- Stored dataset items -
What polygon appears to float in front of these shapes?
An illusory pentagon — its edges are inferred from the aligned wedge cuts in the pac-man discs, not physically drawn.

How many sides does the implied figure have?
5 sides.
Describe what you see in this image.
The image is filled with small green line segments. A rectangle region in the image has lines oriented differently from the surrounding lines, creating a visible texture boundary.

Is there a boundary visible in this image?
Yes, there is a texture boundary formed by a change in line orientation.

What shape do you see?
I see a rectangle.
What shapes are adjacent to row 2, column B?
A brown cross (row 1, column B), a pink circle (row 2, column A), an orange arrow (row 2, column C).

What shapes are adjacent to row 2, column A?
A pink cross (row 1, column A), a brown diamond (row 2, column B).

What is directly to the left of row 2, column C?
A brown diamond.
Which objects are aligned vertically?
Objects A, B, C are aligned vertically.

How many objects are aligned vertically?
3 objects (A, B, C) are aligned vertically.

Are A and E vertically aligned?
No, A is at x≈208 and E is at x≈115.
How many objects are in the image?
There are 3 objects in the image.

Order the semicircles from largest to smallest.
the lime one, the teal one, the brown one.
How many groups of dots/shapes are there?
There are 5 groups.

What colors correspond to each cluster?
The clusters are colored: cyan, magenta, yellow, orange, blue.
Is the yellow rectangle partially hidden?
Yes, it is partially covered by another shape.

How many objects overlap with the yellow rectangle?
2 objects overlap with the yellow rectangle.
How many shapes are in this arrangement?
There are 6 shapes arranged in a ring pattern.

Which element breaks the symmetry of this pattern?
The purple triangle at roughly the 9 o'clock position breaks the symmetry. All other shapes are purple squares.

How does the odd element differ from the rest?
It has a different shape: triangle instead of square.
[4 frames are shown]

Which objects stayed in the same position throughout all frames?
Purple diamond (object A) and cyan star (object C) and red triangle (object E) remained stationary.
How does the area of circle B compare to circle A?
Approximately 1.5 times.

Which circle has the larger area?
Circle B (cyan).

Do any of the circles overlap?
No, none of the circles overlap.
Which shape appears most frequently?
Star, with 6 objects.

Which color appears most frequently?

- Work to do -
What is needed here is an exact reproduction of all the entries.

- Solution -
What polygon appears to float in front of these shapes?
An illusory pentagon — its edges are inferred from the aligned wedge cuts in the pac-man discs, not physically drawn.

How many sides does the implied figure have?
5 sides.
Describe what you see in this image.
The image is filled with small green line segments. A rectangle region in the image has lines oriented differently from the surrounding lines, creating a visible texture boundary.

Is there a boundary visible in this image?
Yes, there is a texture boundary formed by a change in line orientation.

What shape do you see?
I see a rectangle.
What shapes are adjacent to row 2, column B?
A brown cross (row 1, column B), a pink circle (row 2, column A), an orange arrow (row 2, column C).

What shapes are adjacent to row 2, column A?
A pink cross (row 1, column A), a brown diamond (row 2, column B).

What is directly to the left of row 2, column C?
A brown diamond.
Which objects are aligned vertically?
Objects A, B, C are aligned vertically.

How many objects are aligned vertically?
3 objects (A, B, C) are aligned vertically.

Are A and E vertically aligned?
No, A is at x≈208 and E is at x≈115.
How many objects are in the image?
There are 3 objects in the image.

Order the semicircles from largest to smallest.
the lime one, the teal one, the brown one.
How many groups of dots/shapes are there?
There are 5 groups.

What colors correspond to each cluster?
The clusters are colored: cyan, magenta, yellow, orange, blue.
Is the yellow rectangle partially hidden?
Yes, it is partially covered by another shape.

How many objects overlap with the yellow rectangle?
2 objects overlap with the yellow rectangle.
How many shapes are in this arrangement?
There are 6 shapes arranged in a ring pattern.

Which element breaks the symmetry of this pattern?
The purple triangle at roughly the 9 o'clock position breaks the symmetry. All other shapes are purple squares.

How does the odd element differ from the rest?
It has a different shape: triangle instead of square.
[4 frames are shown]

Which objects stayed in the same position throughout all frames?
Purple diamond (object A) and cyan star (object C) and red triangle (object E) remained stationary.
How does the area of circle B compare to circle A?
Approximately 1.5 times.

Which circle has the larger area?
Circle B (cyan).

Do any of the circles overlap?
No, none of the circles overlap.
Which shape appears most frequently?
Star, with 6 objects.

Which color appears most frequently?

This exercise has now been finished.